Entries on basic geometric figures:

_ _ _

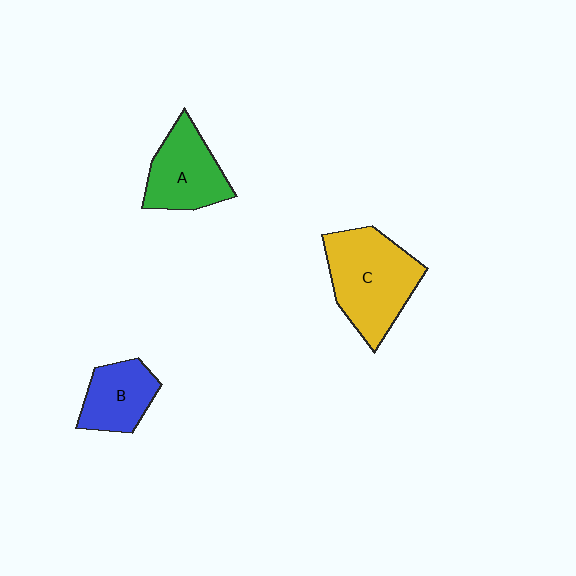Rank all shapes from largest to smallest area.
From largest to smallest: C (yellow), A (green), B (blue).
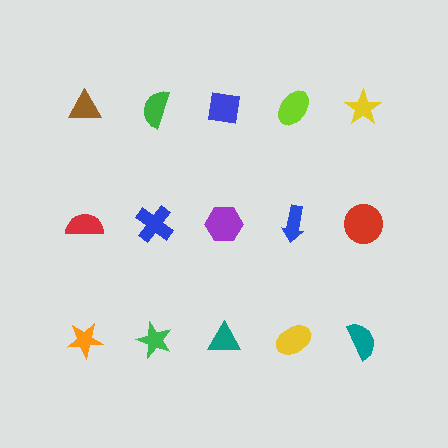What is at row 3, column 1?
An orange star.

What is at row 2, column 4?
A blue arrow.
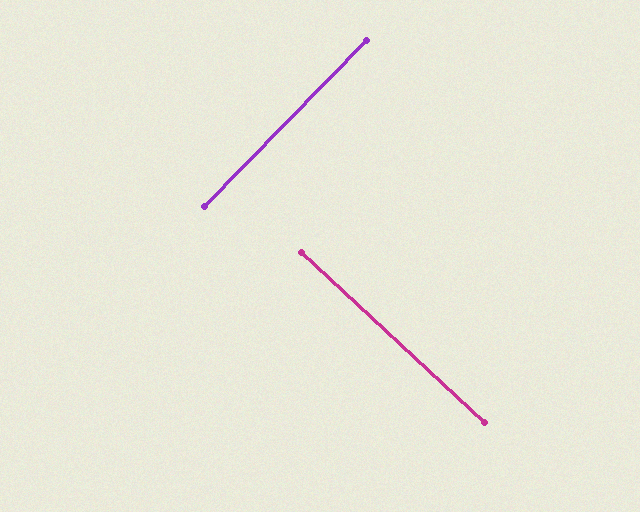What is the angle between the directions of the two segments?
Approximately 89 degrees.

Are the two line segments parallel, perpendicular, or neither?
Perpendicular — they meet at approximately 89°.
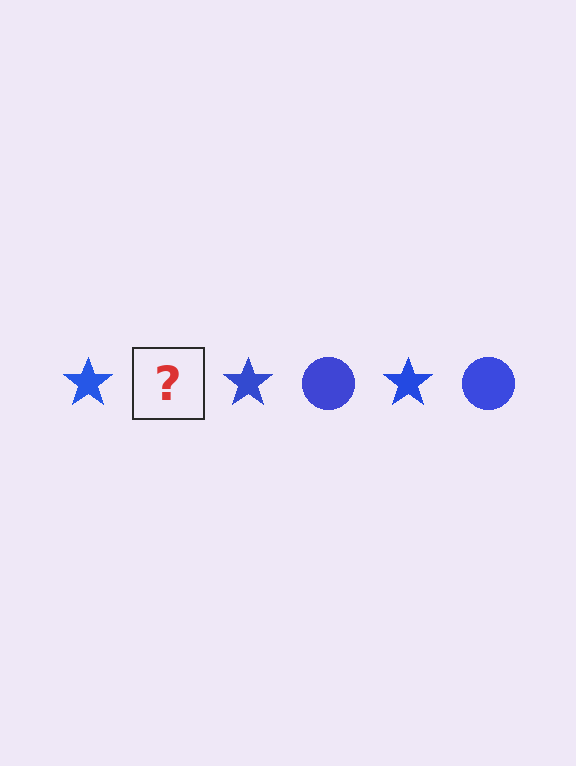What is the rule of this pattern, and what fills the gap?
The rule is that the pattern cycles through star, circle shapes in blue. The gap should be filled with a blue circle.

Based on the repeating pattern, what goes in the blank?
The blank should be a blue circle.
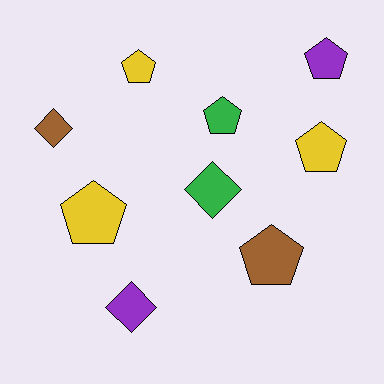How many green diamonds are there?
There is 1 green diamond.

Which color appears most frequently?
Yellow, with 3 objects.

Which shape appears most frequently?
Pentagon, with 6 objects.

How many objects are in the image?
There are 9 objects.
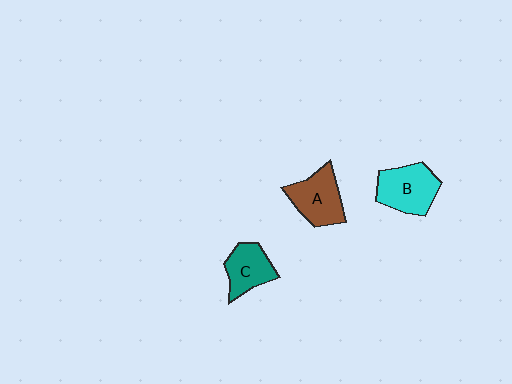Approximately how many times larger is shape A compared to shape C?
Approximately 1.2 times.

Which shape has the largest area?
Shape B (cyan).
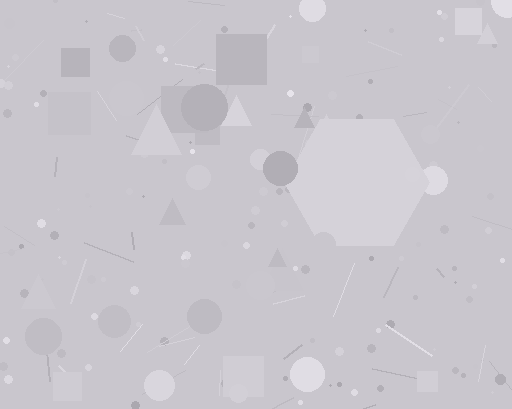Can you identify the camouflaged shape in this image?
The camouflaged shape is a hexagon.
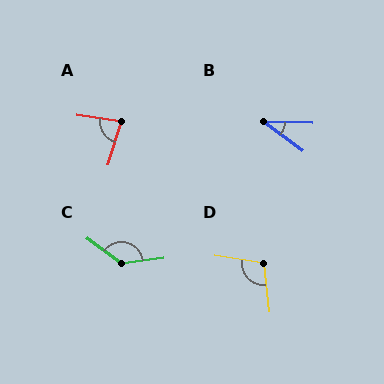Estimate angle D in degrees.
Approximately 105 degrees.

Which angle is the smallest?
B, at approximately 35 degrees.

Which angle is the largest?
C, at approximately 137 degrees.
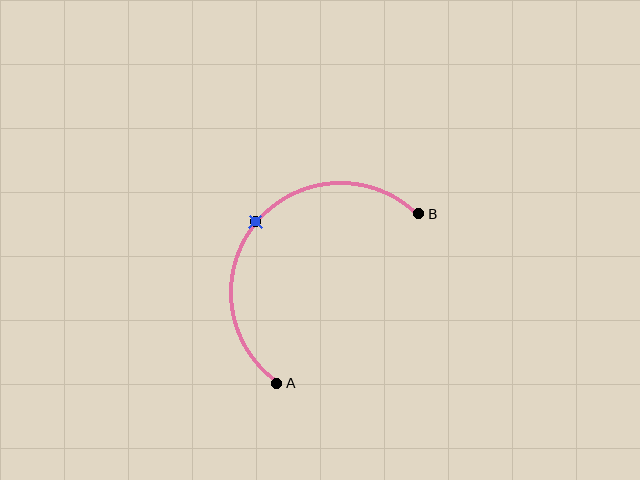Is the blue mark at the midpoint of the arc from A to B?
Yes. The blue mark lies on the arc at equal arc-length from both A and B — it is the arc midpoint.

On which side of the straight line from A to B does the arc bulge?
The arc bulges above and to the left of the straight line connecting A and B.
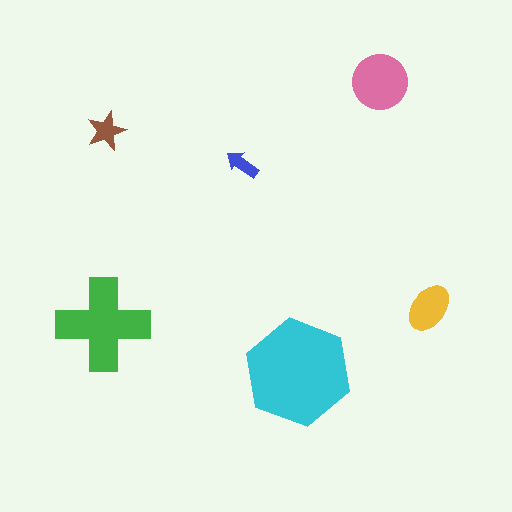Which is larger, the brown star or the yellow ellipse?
The yellow ellipse.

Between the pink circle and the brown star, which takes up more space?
The pink circle.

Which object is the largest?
The cyan hexagon.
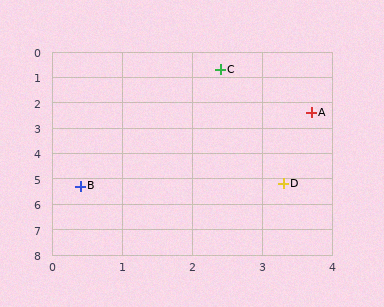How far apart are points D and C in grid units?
Points D and C are about 4.6 grid units apart.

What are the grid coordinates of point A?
Point A is at approximately (3.7, 2.4).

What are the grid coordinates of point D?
Point D is at approximately (3.3, 5.2).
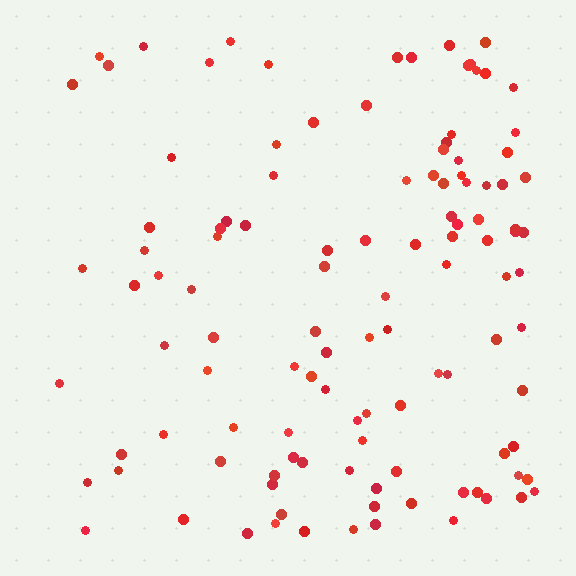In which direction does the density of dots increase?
From left to right, with the right side densest.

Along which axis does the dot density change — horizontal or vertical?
Horizontal.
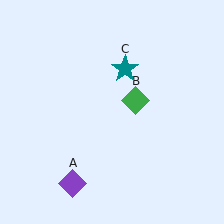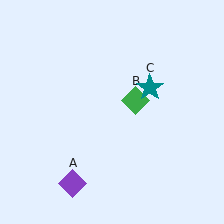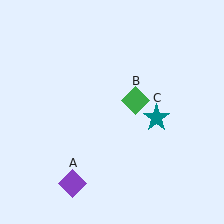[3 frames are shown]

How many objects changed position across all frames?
1 object changed position: teal star (object C).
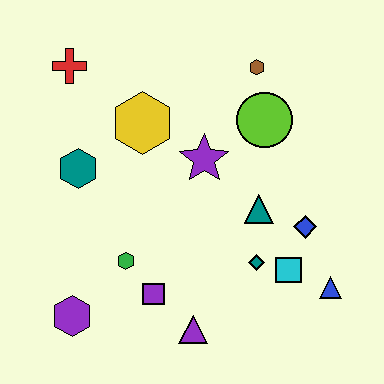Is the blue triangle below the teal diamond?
Yes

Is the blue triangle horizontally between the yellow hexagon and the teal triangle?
No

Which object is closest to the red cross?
The yellow hexagon is closest to the red cross.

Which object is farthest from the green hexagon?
The brown hexagon is farthest from the green hexagon.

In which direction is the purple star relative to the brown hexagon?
The purple star is below the brown hexagon.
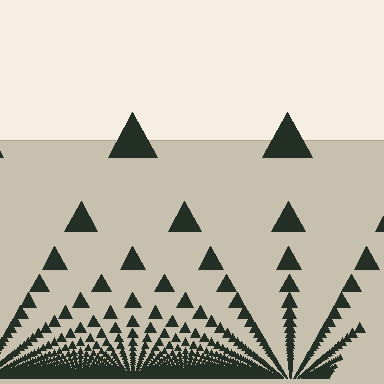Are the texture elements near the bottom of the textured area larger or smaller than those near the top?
Smaller. The gradient is inverted — elements near the bottom are smaller and denser.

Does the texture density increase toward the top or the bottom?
Density increases toward the bottom.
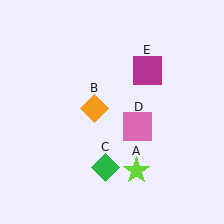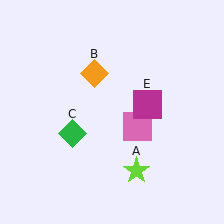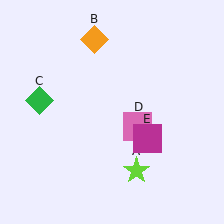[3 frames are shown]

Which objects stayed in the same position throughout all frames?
Lime star (object A) and pink square (object D) remained stationary.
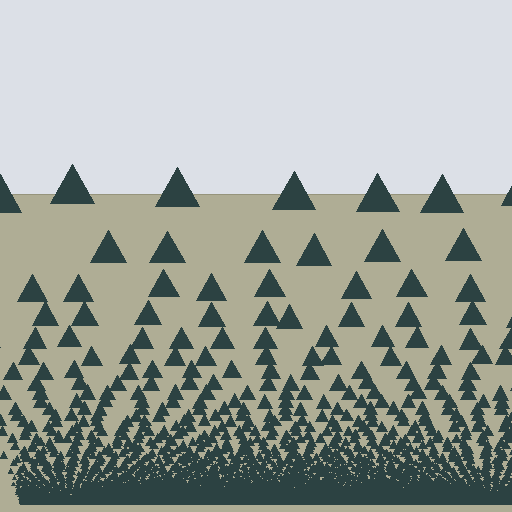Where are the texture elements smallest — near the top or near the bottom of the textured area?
Near the bottom.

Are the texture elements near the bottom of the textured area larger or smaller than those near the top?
Smaller. The gradient is inverted — elements near the bottom are smaller and denser.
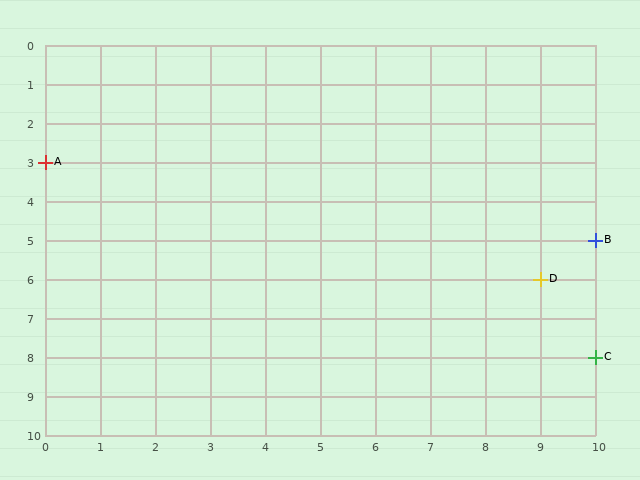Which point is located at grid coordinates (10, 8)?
Point C is at (10, 8).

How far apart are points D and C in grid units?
Points D and C are 1 column and 2 rows apart (about 2.2 grid units diagonally).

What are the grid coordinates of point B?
Point B is at grid coordinates (10, 5).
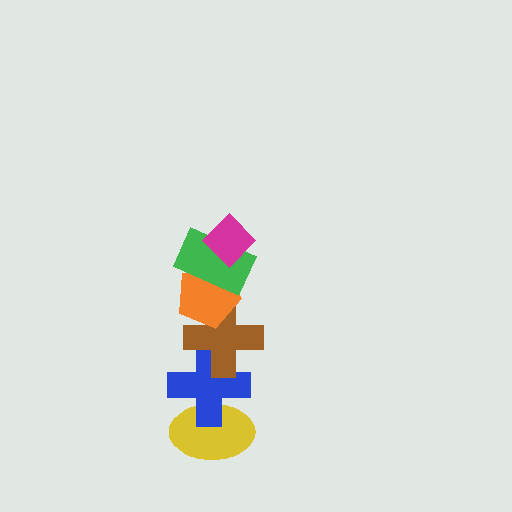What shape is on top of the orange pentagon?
The green rectangle is on top of the orange pentagon.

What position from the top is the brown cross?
The brown cross is 4th from the top.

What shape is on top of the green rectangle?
The magenta diamond is on top of the green rectangle.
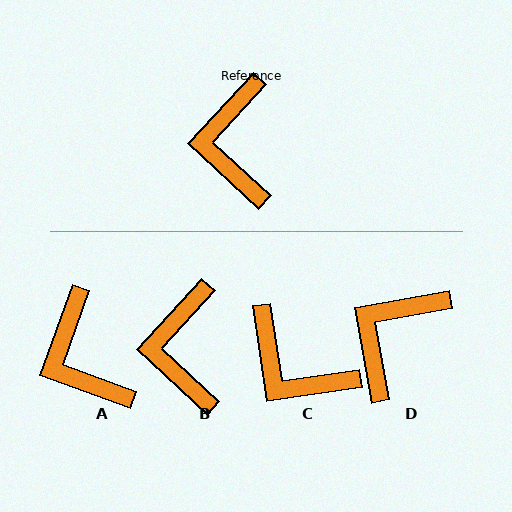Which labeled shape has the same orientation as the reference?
B.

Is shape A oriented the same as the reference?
No, it is off by about 23 degrees.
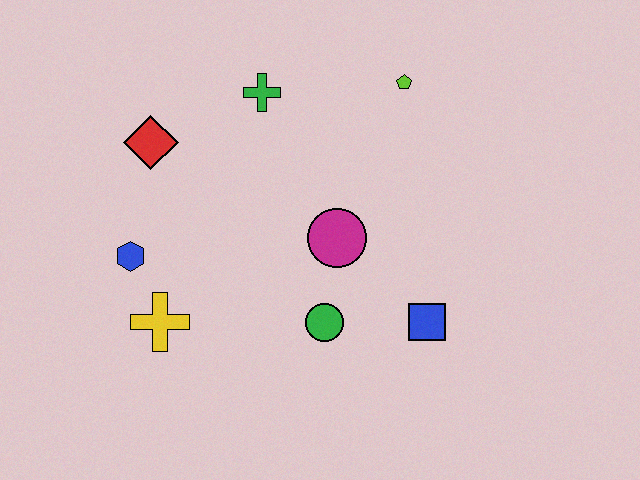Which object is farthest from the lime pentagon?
The yellow cross is farthest from the lime pentagon.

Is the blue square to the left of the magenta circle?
No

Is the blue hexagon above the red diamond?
No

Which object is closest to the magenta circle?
The green circle is closest to the magenta circle.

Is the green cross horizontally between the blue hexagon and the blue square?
Yes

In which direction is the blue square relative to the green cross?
The blue square is below the green cross.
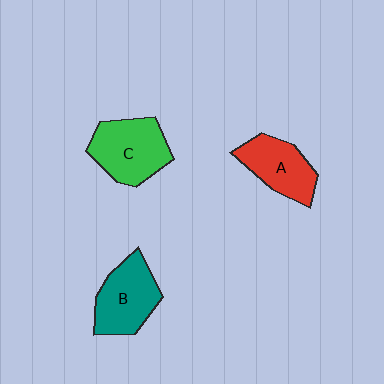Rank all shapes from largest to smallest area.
From largest to smallest: C (green), B (teal), A (red).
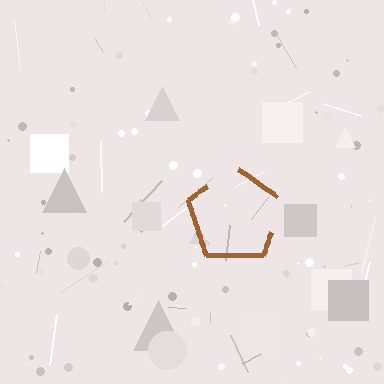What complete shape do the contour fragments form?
The contour fragments form a pentagon.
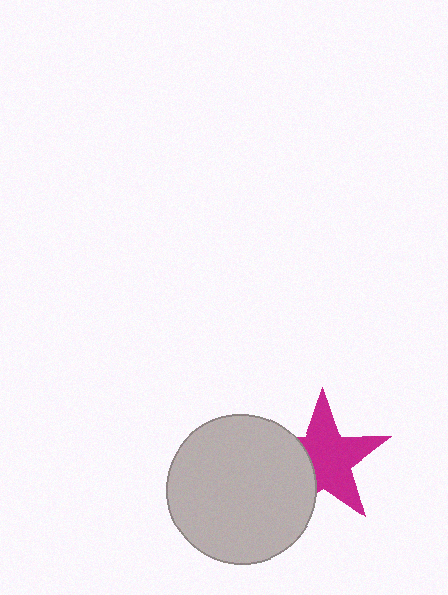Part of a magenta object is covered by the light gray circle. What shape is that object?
It is a star.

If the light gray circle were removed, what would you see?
You would see the complete magenta star.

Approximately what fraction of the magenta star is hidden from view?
Roughly 32% of the magenta star is hidden behind the light gray circle.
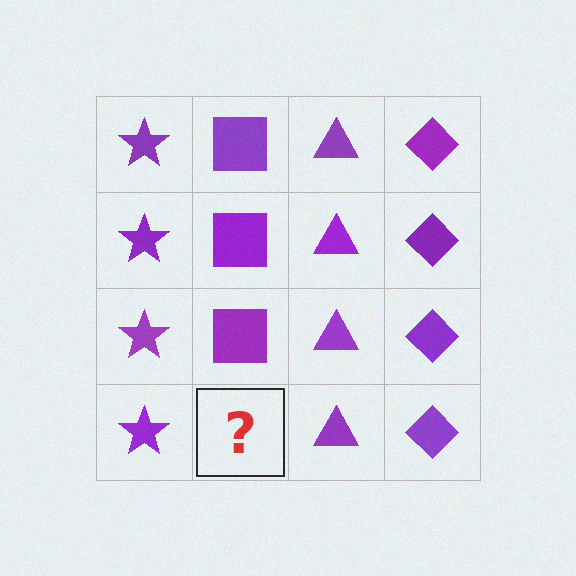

_ _ _

PROBLEM TO WORK ON: Write out exactly the lines from the one containing "Is the blue hexagon above the red diamond?" to the last line of the records above, both included, and leave out any pictures.

RIGHT ANSWER:
Is the blue hexagon above the red diamond?
No

Which object is closest to the magenta circle?
The green circle is closest to the magenta circle.

Is the green cross horizontally between the blue hexagon and the blue square?
Yes

In which direction is the blue square relative to the green cross?
The blue square is below the green cross.
Rank all shapes from largest to smallest area.
From largest to smallest: C (green), B (teal), A (red).
What complete shape do the contour fragments form?
The contour fragments form a pentagon.
Part of a magenta object is covered by the light gray circle. What shape is that object?
It is a star.

If the light gray circle were removed, what would you see?
You would see the complete magenta star.

Approximately what fraction of the magenta star is hidden from view?
Roughly 32% of the magenta star is hidden behind the light gray circle.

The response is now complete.